--- start of Record set ---

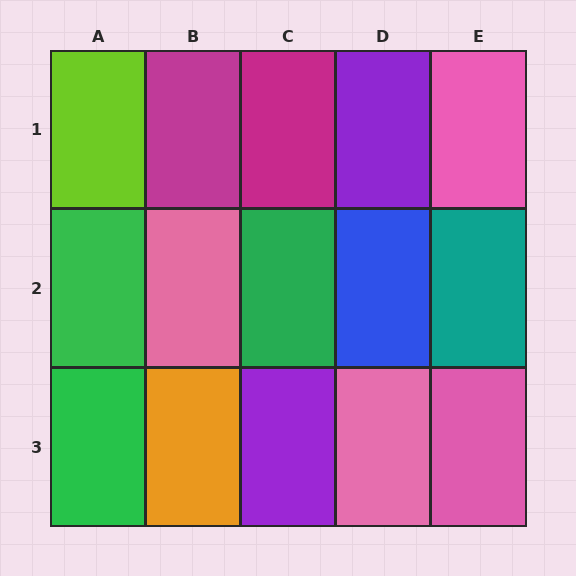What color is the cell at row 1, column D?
Purple.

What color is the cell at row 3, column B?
Orange.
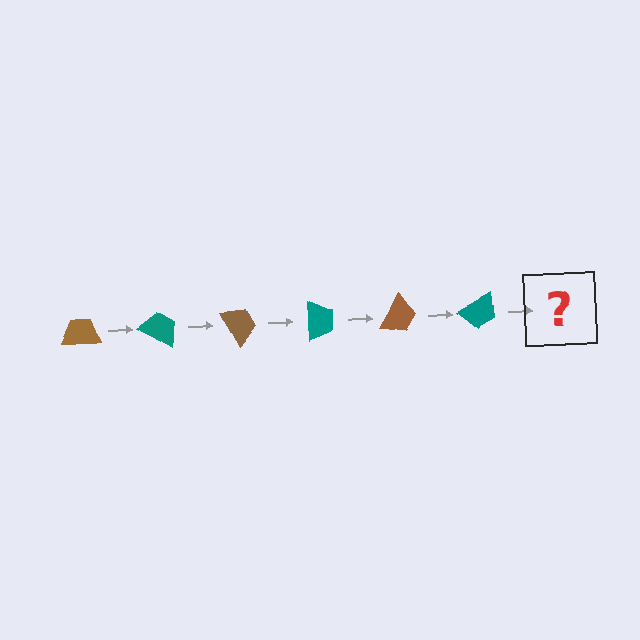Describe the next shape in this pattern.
It should be a brown trapezoid, rotated 180 degrees clockwise from the start.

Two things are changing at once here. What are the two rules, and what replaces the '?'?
The two rules are that it rotates 30 degrees clockwise each step and the color cycles through brown and teal. The '?' should be a brown trapezoid, rotated 180 degrees clockwise from the start.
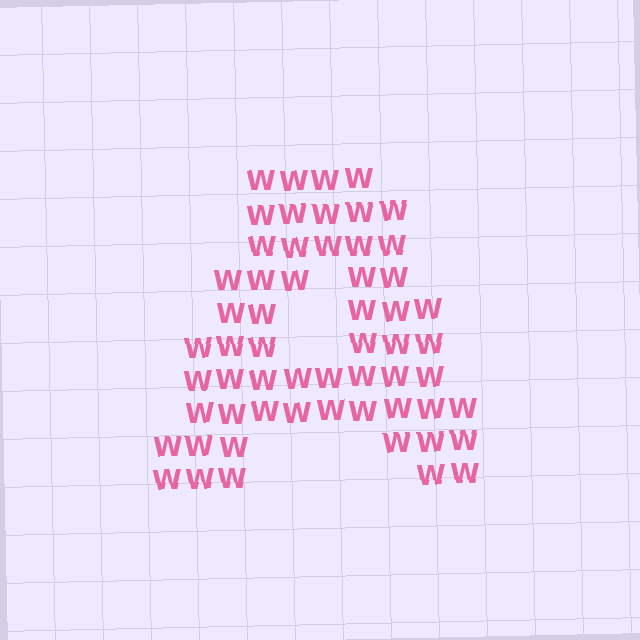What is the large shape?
The large shape is the letter A.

--- end of Record set ---

**Brief**
Copy out exactly the lines between the line that contains "Two things are" and the last line of the records, both ends included; leave out every picture.

**Exercise output**
Two things are changing at once here. What are the two rules, and what replaces the '?'?
The two rules are that it rotates 30 degrees clockwise each step and the color cycles through brown and teal. The '?' should be a brown trapezoid, rotated 180 degrees clockwise from the start.
What is the large shape?
The large shape is the letter A.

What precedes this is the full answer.